Stated problem
Set each entry down verbatim, omitting images.
-- start --
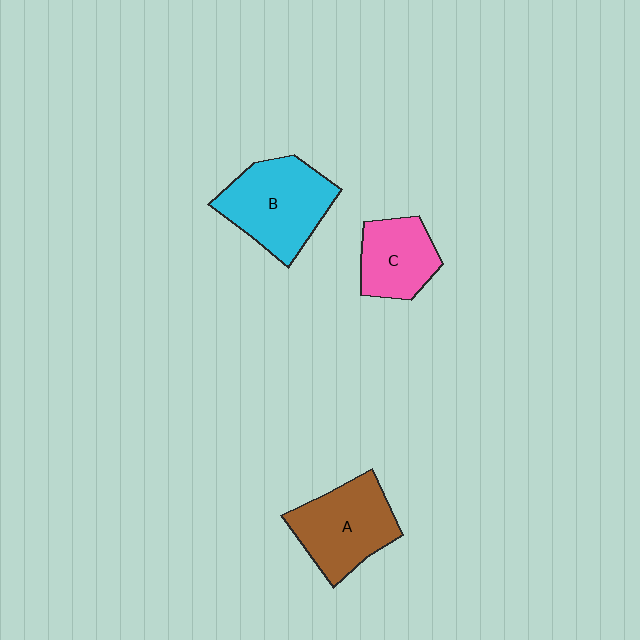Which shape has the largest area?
Shape B (cyan).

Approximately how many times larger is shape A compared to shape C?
Approximately 1.4 times.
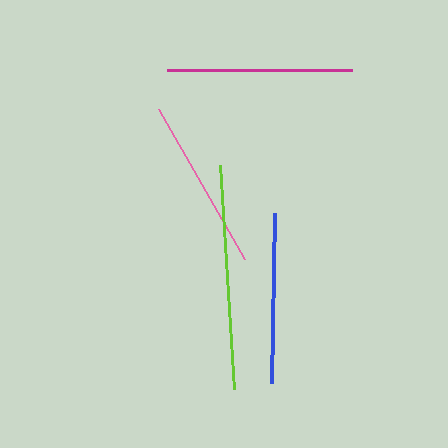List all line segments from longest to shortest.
From longest to shortest: lime, magenta, pink and blue (about equal).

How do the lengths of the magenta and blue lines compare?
The magenta and blue lines are approximately the same length.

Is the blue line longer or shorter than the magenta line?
The magenta and blue lines are approximately the same length (about 185 and 170 pixels).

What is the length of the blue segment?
The blue segment is approximately 170 pixels long.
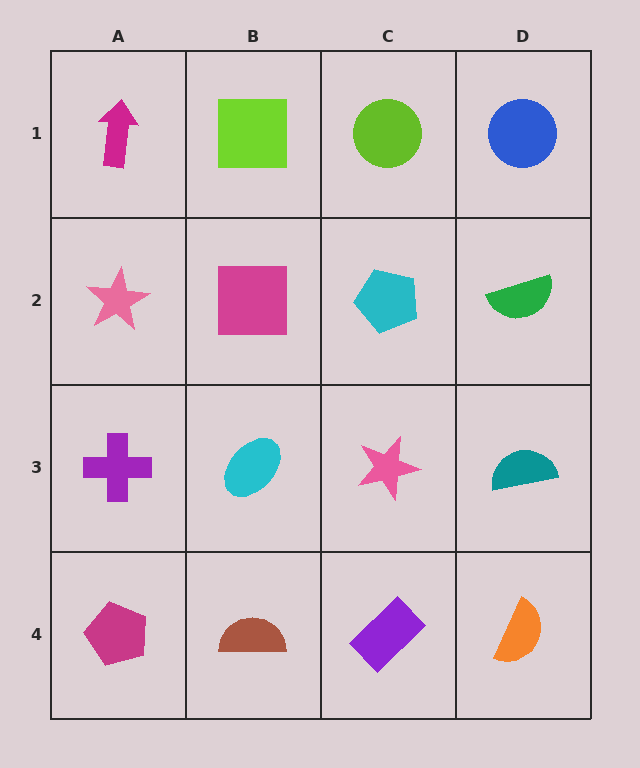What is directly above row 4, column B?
A cyan ellipse.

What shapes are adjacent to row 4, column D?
A teal semicircle (row 3, column D), a purple rectangle (row 4, column C).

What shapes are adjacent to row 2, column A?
A magenta arrow (row 1, column A), a purple cross (row 3, column A), a magenta square (row 2, column B).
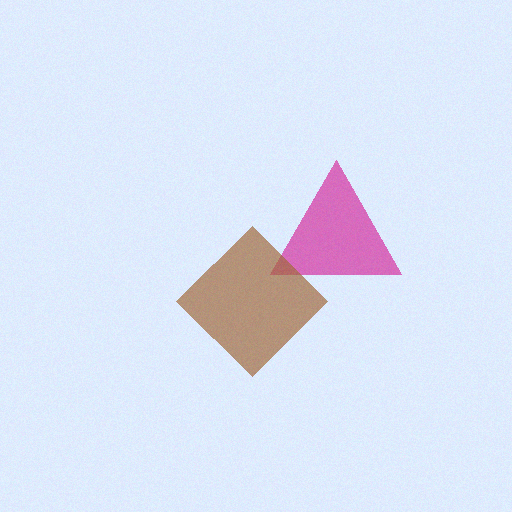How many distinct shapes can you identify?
There are 2 distinct shapes: a magenta triangle, a brown diamond.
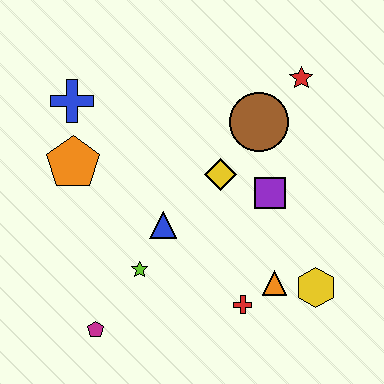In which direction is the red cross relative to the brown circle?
The red cross is below the brown circle.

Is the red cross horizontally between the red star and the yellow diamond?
Yes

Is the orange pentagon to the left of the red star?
Yes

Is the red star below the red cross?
No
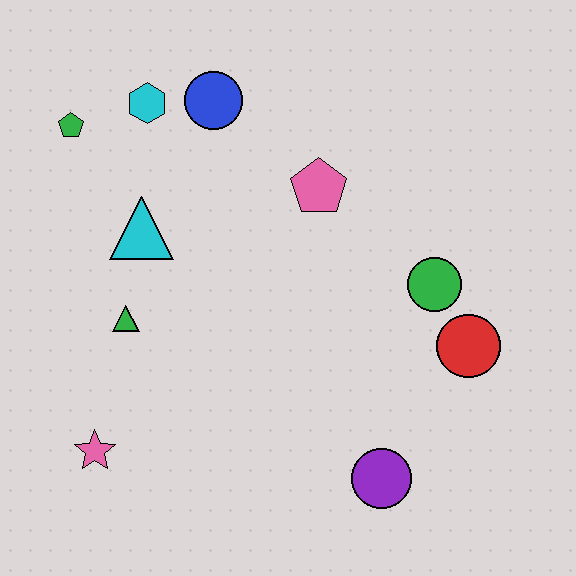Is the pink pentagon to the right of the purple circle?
No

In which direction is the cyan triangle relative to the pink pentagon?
The cyan triangle is to the left of the pink pentagon.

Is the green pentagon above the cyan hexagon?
No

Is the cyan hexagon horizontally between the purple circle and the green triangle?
Yes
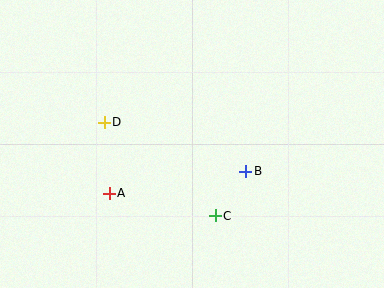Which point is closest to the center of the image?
Point B at (246, 171) is closest to the center.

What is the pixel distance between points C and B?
The distance between C and B is 54 pixels.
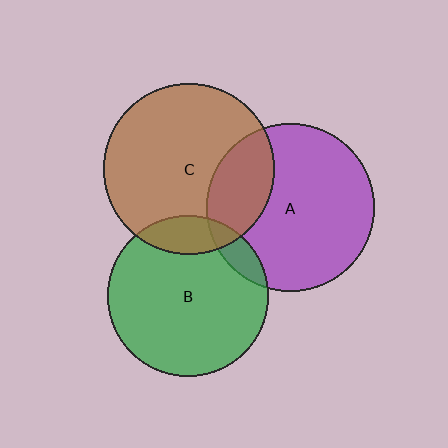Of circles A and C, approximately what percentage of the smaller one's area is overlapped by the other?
Approximately 25%.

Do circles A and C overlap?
Yes.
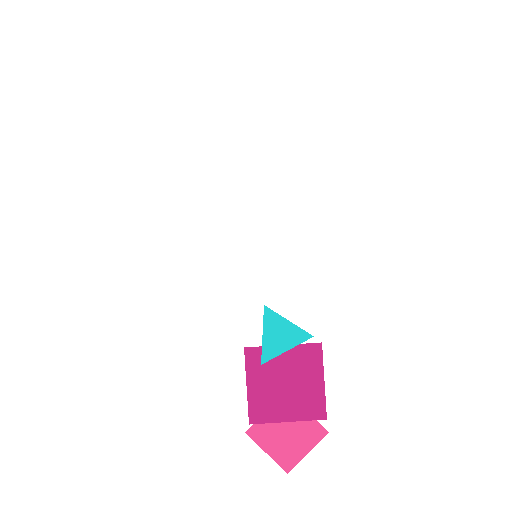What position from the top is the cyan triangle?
The cyan triangle is 1st from the top.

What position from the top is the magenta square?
The magenta square is 2nd from the top.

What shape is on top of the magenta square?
The cyan triangle is on top of the magenta square.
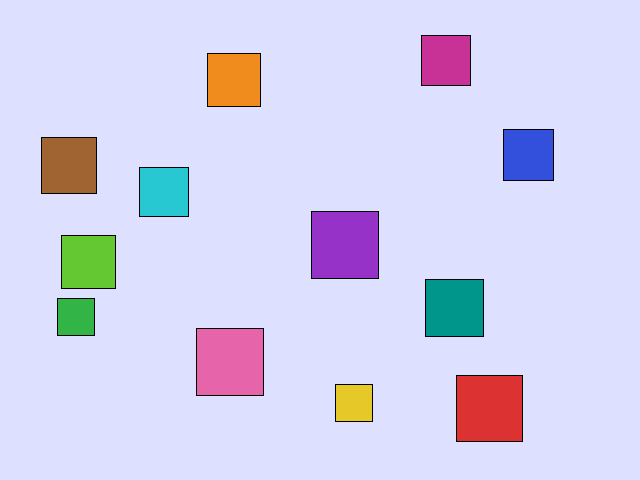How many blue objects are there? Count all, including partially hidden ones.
There is 1 blue object.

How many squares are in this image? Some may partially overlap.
There are 12 squares.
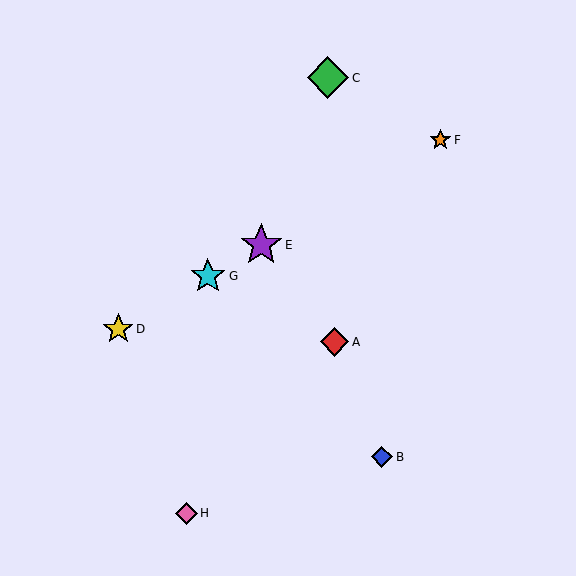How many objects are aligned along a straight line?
4 objects (D, E, F, G) are aligned along a straight line.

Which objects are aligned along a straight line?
Objects D, E, F, G are aligned along a straight line.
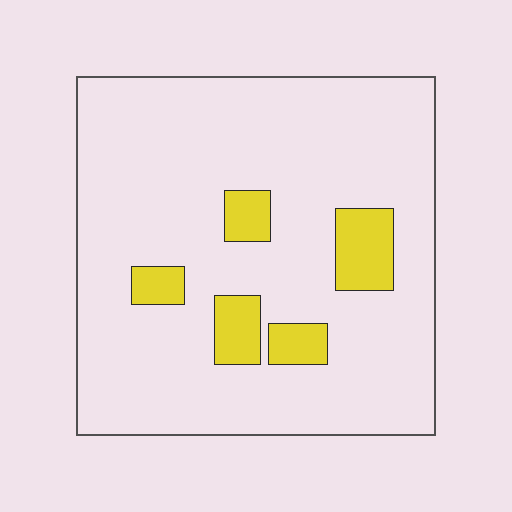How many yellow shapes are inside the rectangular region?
5.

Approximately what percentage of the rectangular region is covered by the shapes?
Approximately 10%.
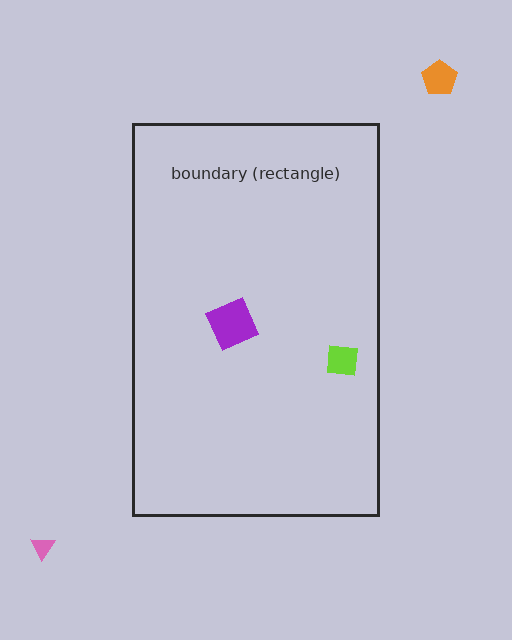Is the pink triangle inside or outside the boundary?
Outside.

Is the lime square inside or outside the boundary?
Inside.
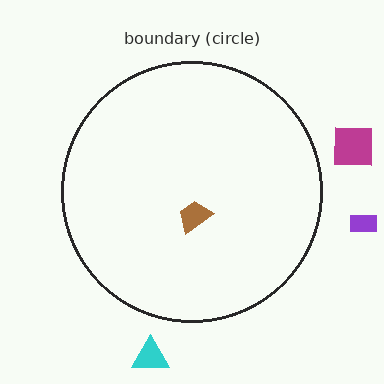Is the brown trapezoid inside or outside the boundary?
Inside.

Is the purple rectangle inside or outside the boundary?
Outside.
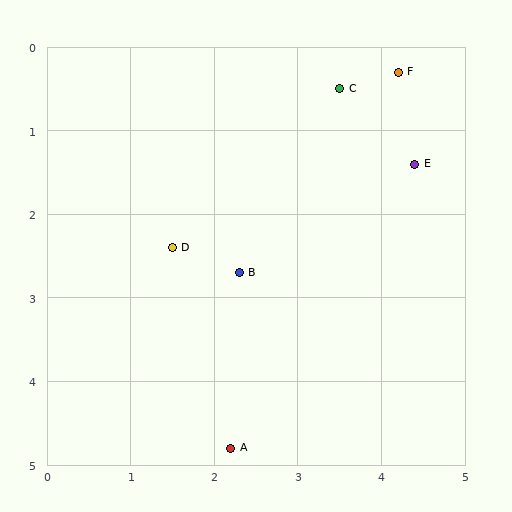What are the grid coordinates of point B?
Point B is at approximately (2.3, 2.7).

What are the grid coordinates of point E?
Point E is at approximately (4.4, 1.4).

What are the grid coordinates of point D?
Point D is at approximately (1.5, 2.4).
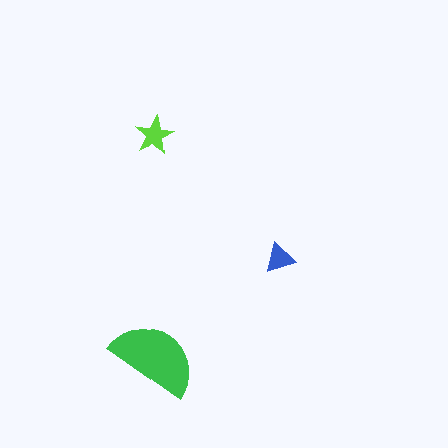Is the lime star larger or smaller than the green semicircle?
Smaller.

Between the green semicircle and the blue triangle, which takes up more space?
The green semicircle.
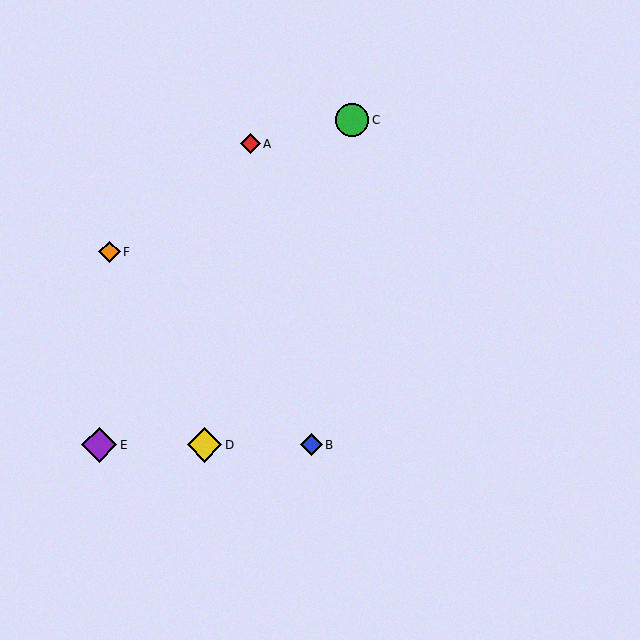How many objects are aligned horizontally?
3 objects (B, D, E) are aligned horizontally.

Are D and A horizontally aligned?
No, D is at y≈445 and A is at y≈144.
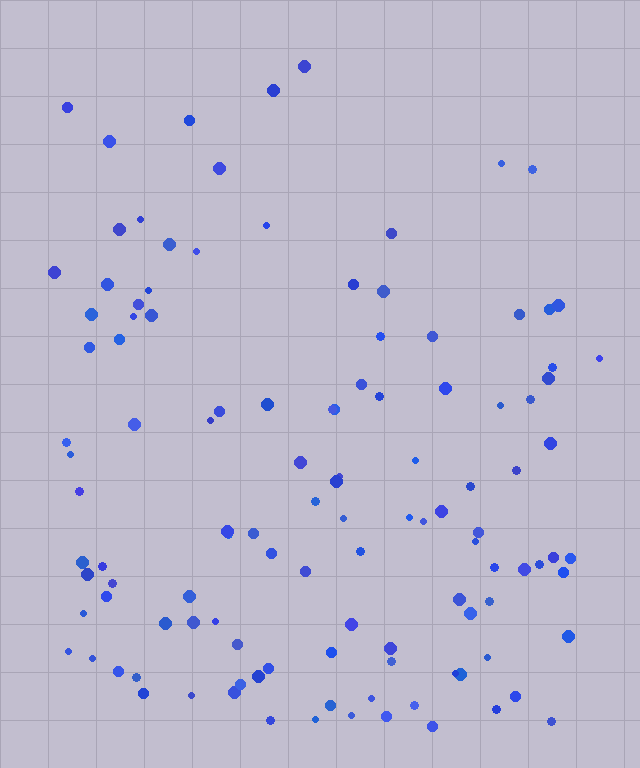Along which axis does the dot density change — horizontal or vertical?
Vertical.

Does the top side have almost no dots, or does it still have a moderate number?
Still a moderate number, just noticeably fewer than the bottom.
-- end --
The solution
Which shape has the largest area?
Shape B (cyan).

Approximately how many times larger is shape A compared to shape C?
Approximately 1.4 times.
List all line segments from longest to shortest.
From longest to shortest: lime, magenta, pink and blue (about equal).

How do the lengths of the magenta and blue lines compare?
The magenta and blue lines are approximately the same length.

Is the blue line longer or shorter than the magenta line?
The magenta and blue lines are approximately the same length (about 185 and 170 pixels).

What is the length of the blue segment?
The blue segment is approximately 170 pixels long.
What is directly above row 4, column B?
A cyan ellipse.

What shapes are adjacent to row 4, column D?
A teal semicircle (row 3, column D), a purple rectangle (row 4, column C).

What shapes are adjacent to row 2, column A?
A magenta arrow (row 1, column A), a purple cross (row 3, column A), a magenta square (row 2, column B).
How many distinct shapes can you identify?
There are 2 distinct shapes: a magenta triangle, a brown diamond.
In which direction is the red cross relative to the brown circle?
The red cross is below the brown circle.

Is the red cross horizontally between the red star and the yellow diamond?
Yes

Is the orange pentagon to the left of the red star?
Yes

Is the red star below the red cross?
No
Is the pink pentagon to the right of the purple circle?
No

In which direction is the cyan triangle relative to the pink pentagon?
The cyan triangle is to the left of the pink pentagon.

Is the green pentagon above the cyan hexagon?
No

Is the cyan hexagon horizontally between the purple circle and the green triangle?
Yes
Which point is closest to the center of the image?
Point B at (246, 171) is closest to the center.

What is the pixel distance between points C and B?
The distance between C and B is 54 pixels.
Of circles A and C, approximately what percentage of the smaller one's area is overlapped by the other?
Approximately 25%.

Do circles A and C overlap?
Yes.
What position from the top is the cyan triangle?
The cyan triangle is 1st from the top.

What position from the top is the magenta square?
The magenta square is 2nd from the top.

What shape is on top of the magenta square?
The cyan triangle is on top of the magenta square.
How many blue objects are there? Count all, including partially hidden ones.
There is 1 blue object.

How many squares are in this image? Some may partially overlap.
There are 12 squares.
How many objects are aligned along a straight line?
4 objects (D, E, F, G) are aligned along a straight line.

Which objects are aligned along a straight line?
Objects D, E, F, G are aligned along a straight line.
How many yellow shapes are inside the rectangular region?
5.

Approximately what percentage of the rectangular region is covered by the shapes?
Approximately 10%.
Is the pink triangle inside or outside the boundary?
Outside.

Is the lime square inside or outside the boundary?
Inside.
Is the brown trapezoid inside or outside the boundary?
Inside.

Is the purple rectangle inside or outside the boundary?
Outside.
What are the grid coordinates of point B?
Point B is at approximately (2.3, 2.7).

What are the grid coordinates of point E?
Point E is at approximately (4.4, 1.4).

What are the grid coordinates of point D?
Point D is at approximately (1.5, 2.4).
Is the lime star larger or smaller than the green semicircle?
Smaller.

Between the green semicircle and the blue triangle, which takes up more space?
The green semicircle.
How many objects are aligned horizontally?
3 objects (B, D, E) are aligned horizontally.

Are D and A horizontally aligned?
No, D is at y≈445 and A is at y≈144.
Along which axis does the dot density change — horizontal or vertical?
Vertical.

Does the top side have almost no dots, or does it still have a moderate number?
Still a moderate number, just noticeably fewer than the bottom.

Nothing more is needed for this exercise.